• **WORK REQUIRED**: All of the lines below are to be printed again exactly; images are excluded from the output.

(Questions regarding geometric shapes)

————————

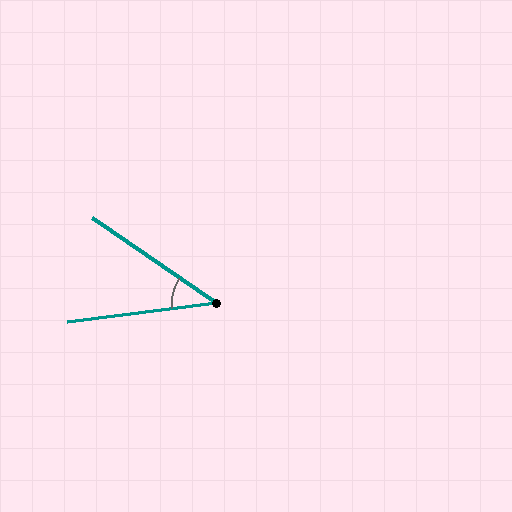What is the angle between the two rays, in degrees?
Approximately 41 degrees.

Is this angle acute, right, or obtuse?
It is acute.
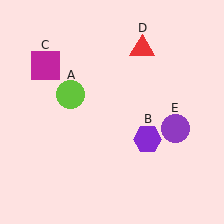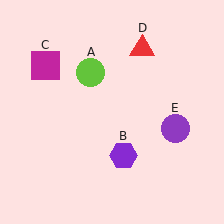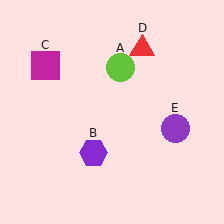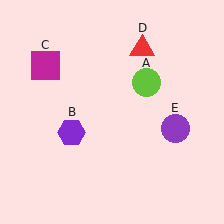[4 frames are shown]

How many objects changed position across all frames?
2 objects changed position: lime circle (object A), purple hexagon (object B).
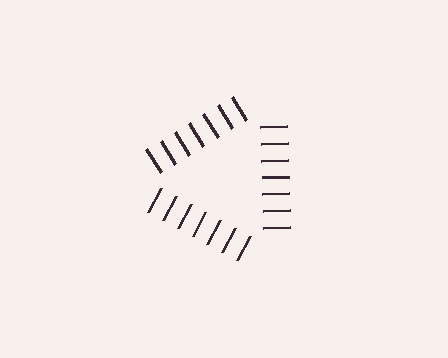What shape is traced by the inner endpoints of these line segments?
An illusory triangle — the line segments terminate on its edges but no continuous stroke is drawn.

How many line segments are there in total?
21 — 7 along each of the 3 edges.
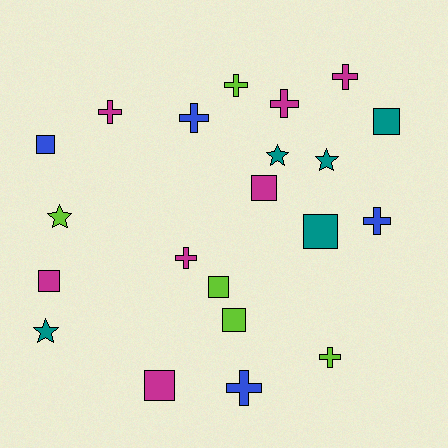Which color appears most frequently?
Magenta, with 7 objects.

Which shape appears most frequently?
Cross, with 9 objects.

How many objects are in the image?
There are 21 objects.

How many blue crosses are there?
There are 3 blue crosses.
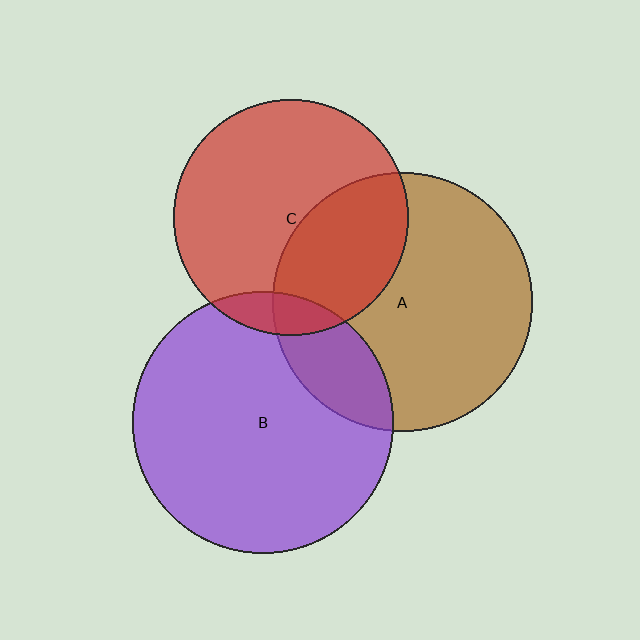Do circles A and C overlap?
Yes.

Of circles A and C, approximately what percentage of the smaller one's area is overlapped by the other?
Approximately 35%.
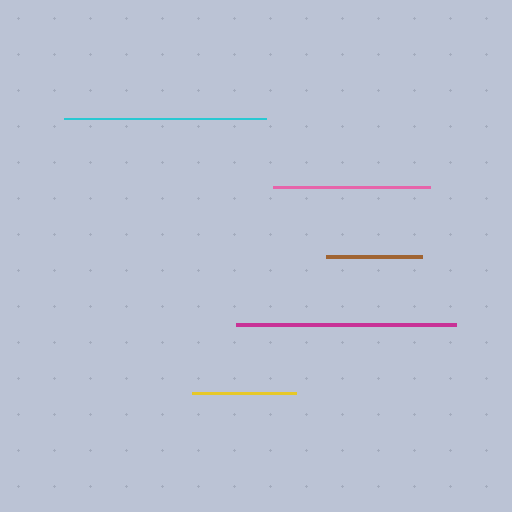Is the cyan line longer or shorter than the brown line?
The cyan line is longer than the brown line.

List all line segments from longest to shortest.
From longest to shortest: magenta and cyan (about equal), pink, yellow and brown (about equal).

————————

• **TASK RESULT**:
What is the angle between the two rays, in degrees?
Approximately 41 degrees.

Is this angle acute, right, or obtuse?
It is acute.
[4 frames are shown]

How many objects changed position across all frames?
2 objects changed position: lime circle (object A), purple hexagon (object B).
What shape is traced by the inner endpoints of these line segments?
An illusory triangle — the line segments terminate on its edges but no continuous stroke is drawn.

How many line segments are there in total?
21 — 7 along each of the 3 edges.
Which color appears most frequently?
Magenta, with 7 objects.

Which shape appears most frequently?
Cross, with 9 objects.

How many objects are in the image?
There are 21 objects.

How many blue crosses are there?
There are 3 blue crosses.
Do circles A and C overlap?
Yes.

Of circles A and C, approximately what percentage of the smaller one's area is overlapped by the other?
Approximately 35%.
Is the cyan line longer or shorter than the brown line?
The cyan line is longer than the brown line.

List all line segments from longest to shortest.
From longest to shortest: magenta and cyan (about equal), pink, yellow and brown (about equal).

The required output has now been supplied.